GIVEN REQUEST:
Print, exactly as given, each line of the data from the line containing "List the colors" up to and including its last line.

[Records from a geometry dataset]
'''

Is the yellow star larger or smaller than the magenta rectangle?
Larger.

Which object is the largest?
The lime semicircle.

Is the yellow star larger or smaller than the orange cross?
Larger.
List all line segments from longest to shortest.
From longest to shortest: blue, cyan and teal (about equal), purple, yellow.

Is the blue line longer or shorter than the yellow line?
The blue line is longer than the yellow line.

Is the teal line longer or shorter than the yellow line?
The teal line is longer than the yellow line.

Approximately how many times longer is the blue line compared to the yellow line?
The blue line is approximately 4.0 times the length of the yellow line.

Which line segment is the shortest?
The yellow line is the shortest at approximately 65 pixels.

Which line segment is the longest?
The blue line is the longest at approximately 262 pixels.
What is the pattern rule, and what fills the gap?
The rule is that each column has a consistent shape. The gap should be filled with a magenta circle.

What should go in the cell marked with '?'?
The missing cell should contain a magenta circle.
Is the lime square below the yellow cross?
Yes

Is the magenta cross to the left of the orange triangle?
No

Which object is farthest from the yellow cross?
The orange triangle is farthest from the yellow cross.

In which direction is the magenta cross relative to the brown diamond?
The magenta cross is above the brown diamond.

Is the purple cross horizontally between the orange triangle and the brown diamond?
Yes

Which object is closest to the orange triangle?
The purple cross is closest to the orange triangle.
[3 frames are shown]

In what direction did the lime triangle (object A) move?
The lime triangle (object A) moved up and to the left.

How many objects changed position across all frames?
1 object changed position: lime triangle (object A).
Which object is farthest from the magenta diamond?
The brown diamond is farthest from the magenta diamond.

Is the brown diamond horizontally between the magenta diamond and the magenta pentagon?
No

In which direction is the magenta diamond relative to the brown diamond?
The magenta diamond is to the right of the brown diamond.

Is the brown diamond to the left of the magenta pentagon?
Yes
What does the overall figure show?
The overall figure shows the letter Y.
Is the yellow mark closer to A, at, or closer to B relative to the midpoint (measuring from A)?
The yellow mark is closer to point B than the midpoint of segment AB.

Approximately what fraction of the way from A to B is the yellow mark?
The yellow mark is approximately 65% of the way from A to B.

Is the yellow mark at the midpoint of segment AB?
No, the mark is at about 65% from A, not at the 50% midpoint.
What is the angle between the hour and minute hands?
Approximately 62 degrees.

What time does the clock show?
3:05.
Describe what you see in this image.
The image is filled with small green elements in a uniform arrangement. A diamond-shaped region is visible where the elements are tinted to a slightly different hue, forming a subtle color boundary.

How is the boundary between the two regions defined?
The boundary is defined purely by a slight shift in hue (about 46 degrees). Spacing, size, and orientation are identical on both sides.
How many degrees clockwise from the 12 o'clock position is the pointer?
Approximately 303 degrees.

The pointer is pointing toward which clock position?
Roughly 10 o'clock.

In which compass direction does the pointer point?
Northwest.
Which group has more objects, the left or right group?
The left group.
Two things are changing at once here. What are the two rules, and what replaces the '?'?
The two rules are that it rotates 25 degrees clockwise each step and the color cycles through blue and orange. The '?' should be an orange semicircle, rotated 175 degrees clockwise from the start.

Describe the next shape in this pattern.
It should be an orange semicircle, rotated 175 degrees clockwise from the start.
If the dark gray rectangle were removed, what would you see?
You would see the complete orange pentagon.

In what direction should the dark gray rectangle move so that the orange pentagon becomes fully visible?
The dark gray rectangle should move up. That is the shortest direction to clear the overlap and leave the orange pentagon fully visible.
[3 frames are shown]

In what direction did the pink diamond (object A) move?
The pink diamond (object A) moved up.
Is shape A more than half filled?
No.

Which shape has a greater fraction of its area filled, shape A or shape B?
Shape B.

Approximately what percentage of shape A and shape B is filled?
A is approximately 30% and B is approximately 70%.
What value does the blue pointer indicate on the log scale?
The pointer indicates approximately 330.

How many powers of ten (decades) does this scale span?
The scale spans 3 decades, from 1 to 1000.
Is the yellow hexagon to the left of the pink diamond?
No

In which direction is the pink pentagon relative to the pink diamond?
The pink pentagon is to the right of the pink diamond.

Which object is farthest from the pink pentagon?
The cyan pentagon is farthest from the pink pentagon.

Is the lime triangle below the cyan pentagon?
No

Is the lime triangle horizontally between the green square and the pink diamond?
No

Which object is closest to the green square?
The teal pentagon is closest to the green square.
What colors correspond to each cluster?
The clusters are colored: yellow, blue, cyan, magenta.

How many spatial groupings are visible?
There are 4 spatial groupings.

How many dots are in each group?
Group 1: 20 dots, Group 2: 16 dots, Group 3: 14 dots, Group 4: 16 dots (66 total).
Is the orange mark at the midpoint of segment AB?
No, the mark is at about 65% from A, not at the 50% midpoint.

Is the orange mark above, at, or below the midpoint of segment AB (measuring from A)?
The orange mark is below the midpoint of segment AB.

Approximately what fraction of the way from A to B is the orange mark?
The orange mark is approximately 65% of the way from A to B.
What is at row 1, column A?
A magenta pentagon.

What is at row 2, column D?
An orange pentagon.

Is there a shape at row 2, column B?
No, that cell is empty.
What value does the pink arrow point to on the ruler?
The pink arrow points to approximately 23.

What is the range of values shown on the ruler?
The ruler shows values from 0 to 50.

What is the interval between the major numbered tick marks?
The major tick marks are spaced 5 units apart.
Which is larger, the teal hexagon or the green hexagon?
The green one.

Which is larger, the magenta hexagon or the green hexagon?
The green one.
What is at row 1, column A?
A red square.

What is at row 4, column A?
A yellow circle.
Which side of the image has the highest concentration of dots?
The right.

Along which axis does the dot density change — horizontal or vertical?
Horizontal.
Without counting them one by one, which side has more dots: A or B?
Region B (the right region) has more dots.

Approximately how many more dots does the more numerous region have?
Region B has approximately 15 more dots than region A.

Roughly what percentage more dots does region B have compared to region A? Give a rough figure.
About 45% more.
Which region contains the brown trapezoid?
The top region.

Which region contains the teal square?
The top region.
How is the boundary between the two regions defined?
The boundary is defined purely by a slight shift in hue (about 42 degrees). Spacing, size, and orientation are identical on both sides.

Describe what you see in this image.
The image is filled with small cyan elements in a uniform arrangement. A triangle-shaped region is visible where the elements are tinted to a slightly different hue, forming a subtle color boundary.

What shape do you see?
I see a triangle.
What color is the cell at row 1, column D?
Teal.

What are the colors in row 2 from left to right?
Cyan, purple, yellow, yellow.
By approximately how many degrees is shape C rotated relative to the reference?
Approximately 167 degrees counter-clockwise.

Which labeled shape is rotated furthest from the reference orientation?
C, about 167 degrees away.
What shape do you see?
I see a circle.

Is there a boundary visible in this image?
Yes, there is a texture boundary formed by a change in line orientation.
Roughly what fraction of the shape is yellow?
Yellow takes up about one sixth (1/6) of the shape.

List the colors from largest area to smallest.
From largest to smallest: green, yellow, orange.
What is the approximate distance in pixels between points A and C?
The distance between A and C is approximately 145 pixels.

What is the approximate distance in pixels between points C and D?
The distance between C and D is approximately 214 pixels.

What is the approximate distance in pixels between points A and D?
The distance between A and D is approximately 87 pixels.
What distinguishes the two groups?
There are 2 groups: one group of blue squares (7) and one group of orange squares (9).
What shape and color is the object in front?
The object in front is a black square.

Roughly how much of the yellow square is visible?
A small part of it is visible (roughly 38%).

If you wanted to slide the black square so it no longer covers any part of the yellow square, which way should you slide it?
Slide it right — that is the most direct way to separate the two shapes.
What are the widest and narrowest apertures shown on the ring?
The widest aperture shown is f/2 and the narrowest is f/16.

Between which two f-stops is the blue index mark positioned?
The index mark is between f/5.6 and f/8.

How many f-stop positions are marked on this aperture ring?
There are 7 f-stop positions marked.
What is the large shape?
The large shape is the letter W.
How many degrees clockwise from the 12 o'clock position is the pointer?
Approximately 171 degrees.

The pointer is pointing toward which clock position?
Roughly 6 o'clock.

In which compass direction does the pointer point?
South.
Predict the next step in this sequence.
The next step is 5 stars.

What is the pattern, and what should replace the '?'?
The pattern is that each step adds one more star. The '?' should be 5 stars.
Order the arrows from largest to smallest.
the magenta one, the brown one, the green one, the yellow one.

'''

SOLUTION FOR THIS PROBLEM:
List the colors from largest area to smallest.
From largest to smallest: green, yellow, orange.
What is the approximate distance in pixels between points A and C?
The distance between A and C is approximately 145 pixels.

What is the approximate distance in pixels between points C and D?
The distance between C and D is approximately 214 pixels.

What is the approximate distance in pixels between points A and D?
The distance between A and D is approximately 87 pixels.
What distinguishes the two groups?
There are 2 groups: one group of blue squares (7) and one group of orange squares (9).
What shape and color is the object in front?
The object in front is a black square.

Roughly how much of the yellow square is visible?
A small part of it is visible (roughly 38%).

If you wanted to slide the black square so it no longer covers any part of the yellow square, which way should you slide it?
Slide it right — that is the most direct way to separate the two shapes.
What are the widest and narrowest apertures shown on the ring?
The widest aperture shown is f/2 and the narrowest is f/16.

Between which two f-stops is the blue index mark positioned?
The index mark is between f/5.6 and f/8.

How many f-stop positions are marked on this aperture ring?
There are 7 f-stop positions marked.
What is the large shape?
The large shape is the letter W.
How many degrees clockwise from the 12 o'clock position is the pointer?
Approximately 171 degrees.

The pointer is pointing toward which clock position?
Roughly 6 o'clock.

In which compass direction does the pointer point?
South.
Predict the next step in this sequence.
The next step is 5 stars.

What is the pattern, and what should replace the '?'?
The pattern is that each step adds one more star. The '?' should be 5 stars.
Order the arrows from largest to smallest.
the magenta one, the brown one, the green one, the yellow one.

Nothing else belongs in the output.